• **Set exercise**
Repeat the material below word for word and leave out all pictures.

• **Stored data**

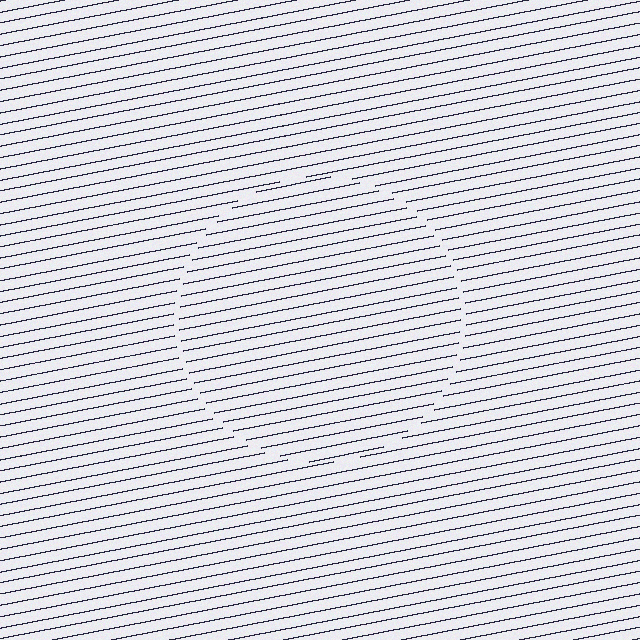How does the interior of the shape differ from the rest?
The interior of the shape contains the same grating, shifted by half a period — the contour is defined by the phase discontinuity where line-ends from the inner and outer gratings abut.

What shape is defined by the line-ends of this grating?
An illusory circle. The interior of the shape contains the same grating, shifted by half a period — the contour is defined by the phase discontinuity where line-ends from the inner and outer gratings abut.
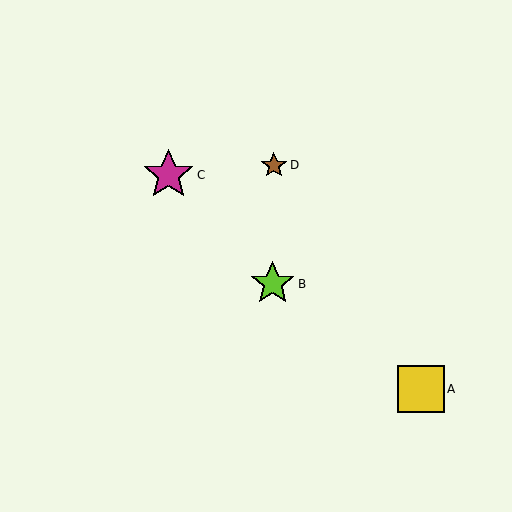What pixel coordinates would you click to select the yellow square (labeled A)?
Click at (421, 389) to select the yellow square A.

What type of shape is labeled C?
Shape C is a magenta star.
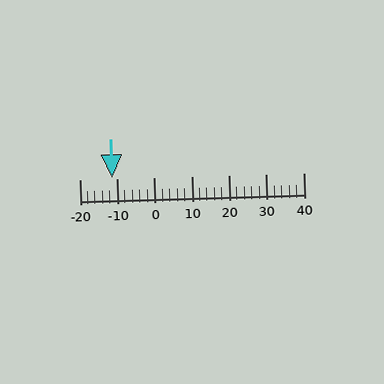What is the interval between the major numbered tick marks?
The major tick marks are spaced 10 units apart.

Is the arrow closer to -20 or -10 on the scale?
The arrow is closer to -10.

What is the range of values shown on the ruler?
The ruler shows values from -20 to 40.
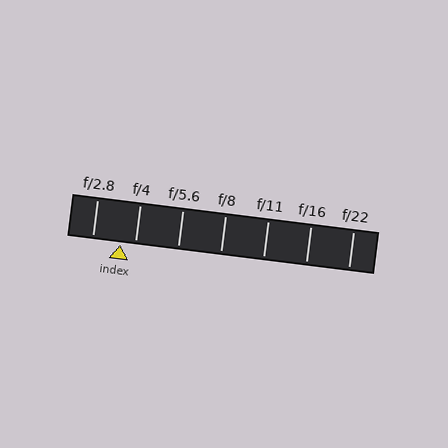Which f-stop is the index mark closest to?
The index mark is closest to f/4.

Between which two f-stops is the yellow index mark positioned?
The index mark is between f/2.8 and f/4.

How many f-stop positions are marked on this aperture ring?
There are 7 f-stop positions marked.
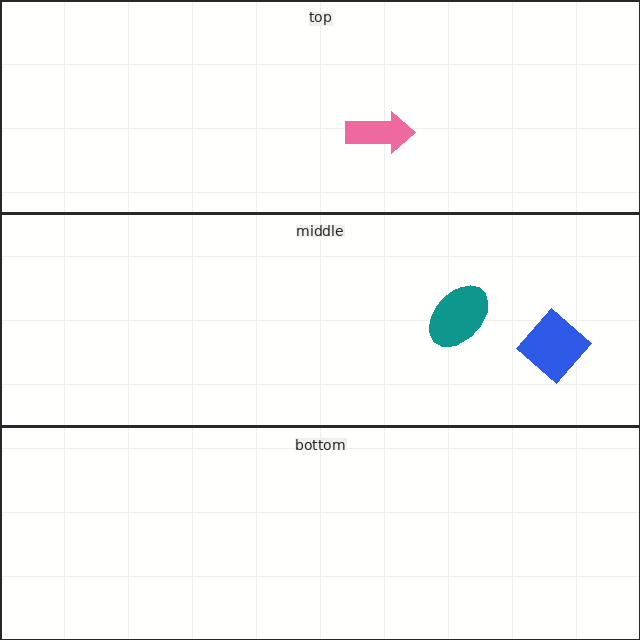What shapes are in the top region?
The pink arrow.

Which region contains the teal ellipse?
The middle region.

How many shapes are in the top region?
1.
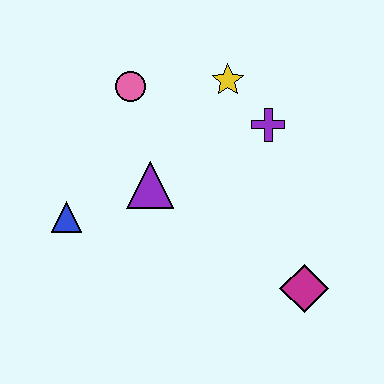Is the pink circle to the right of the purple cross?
No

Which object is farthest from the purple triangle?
The magenta diamond is farthest from the purple triangle.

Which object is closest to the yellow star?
The purple cross is closest to the yellow star.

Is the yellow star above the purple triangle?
Yes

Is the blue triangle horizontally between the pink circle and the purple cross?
No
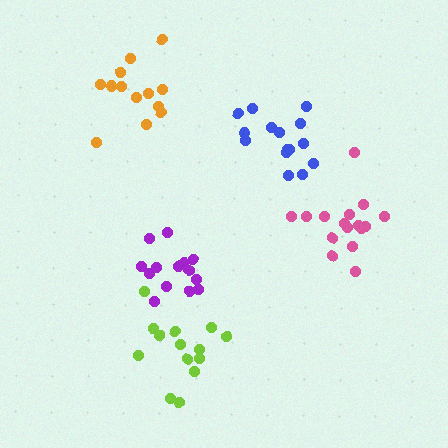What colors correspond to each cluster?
The clusters are colored: blue, purple, pink, orange, lime.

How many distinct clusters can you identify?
There are 5 distinct clusters.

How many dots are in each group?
Group 1: 15 dots, Group 2: 14 dots, Group 3: 16 dots, Group 4: 13 dots, Group 5: 14 dots (72 total).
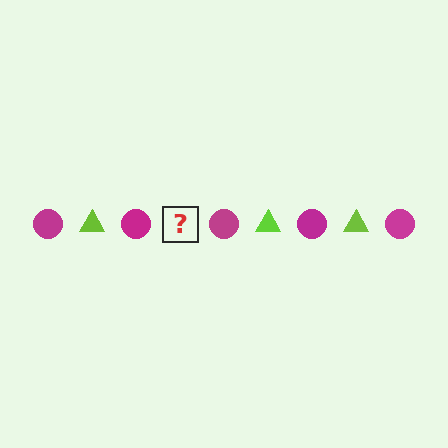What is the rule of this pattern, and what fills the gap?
The rule is that the pattern alternates between magenta circle and lime triangle. The gap should be filled with a lime triangle.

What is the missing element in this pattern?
The missing element is a lime triangle.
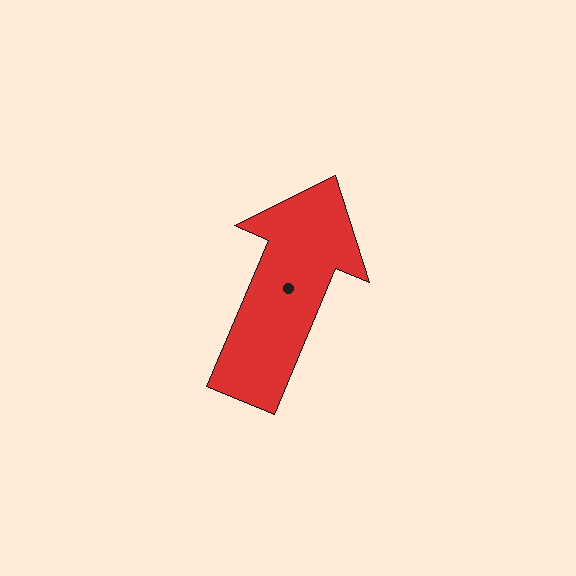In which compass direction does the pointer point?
Northeast.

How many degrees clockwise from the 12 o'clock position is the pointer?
Approximately 23 degrees.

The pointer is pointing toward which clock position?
Roughly 1 o'clock.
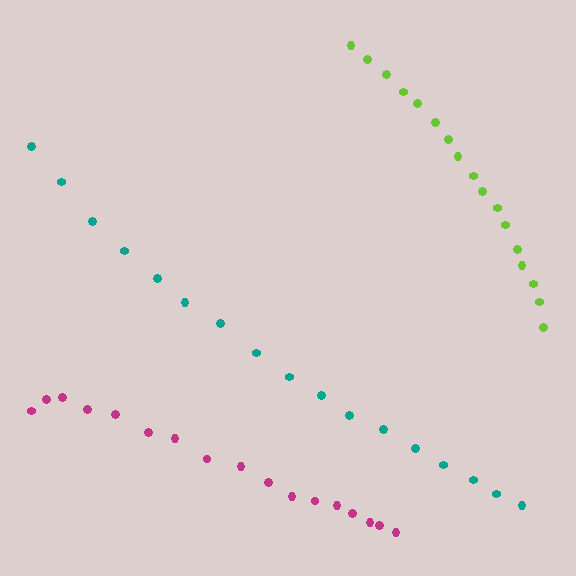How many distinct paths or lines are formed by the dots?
There are 3 distinct paths.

• **Output below**
How does the interior of the shape differ from the rest?
The interior of the shape contains the same grating, shifted by half a period — the contour is defined by the phase discontinuity where line-ends from the inner and outer gratings abut.

What shape is defined by the line-ends of this grating?
An illusory circle. The interior of the shape contains the same grating, shifted by half a period — the contour is defined by the phase discontinuity where line-ends from the inner and outer gratings abut.
What pixel coordinates would you click to select the yellow square (labeled A)?
Click at (421, 389) to select the yellow square A.

What type of shape is labeled C?
Shape C is a magenta star.
What is the interval between the major numbered tick marks?
The major tick marks are spaced 10 units apart.

Is the arrow closer to -20 or -10 on the scale?
The arrow is closer to -10.

What is the range of values shown on the ruler?
The ruler shows values from -20 to 40.
Which f-stop is the index mark closest to?
The index mark is closest to f/4.

Between which two f-stops is the yellow index mark positioned?
The index mark is between f/2.8 and f/4.

How many f-stop positions are marked on this aperture ring?
There are 7 f-stop positions marked.
What shapes are in the top region?
The pink arrow.

Which region contains the teal ellipse?
The middle region.

How many shapes are in the top region?
1.
Is the pink circle to the right of the purple cross?
No

Which object is farthest from the purple triangle?
The magenta diamond is farthest from the purple triangle.

Which object is closest to the yellow star?
The purple cross is closest to the yellow star.

Is the yellow star above the purple triangle?
Yes

Is the blue triangle horizontally between the pink circle and the purple cross?
No
What colors correspond to each cluster?
The clusters are colored: blue, purple, pink, orange, lime.

How many distinct clusters can you identify?
There are 5 distinct clusters.

How many dots are in each group?
Group 1: 15 dots, Group 2: 14 dots, Group 3: 16 dots, Group 4: 13 dots, Group 5: 14 dots (72 total).
What is the rule of this pattern, and what fills the gap?
The rule is that the pattern alternates between magenta circle and lime triangle. The gap should be filled with a lime triangle.

What is the missing element in this pattern?
The missing element is a lime triangle.
In which compass direction does the pointer point?
Northeast.

How many degrees clockwise from the 12 o'clock position is the pointer?
Approximately 23 degrees.

The pointer is pointing toward which clock position?
Roughly 1 o'clock.
How many distinct paths or lines are formed by the dots?
There are 3 distinct paths.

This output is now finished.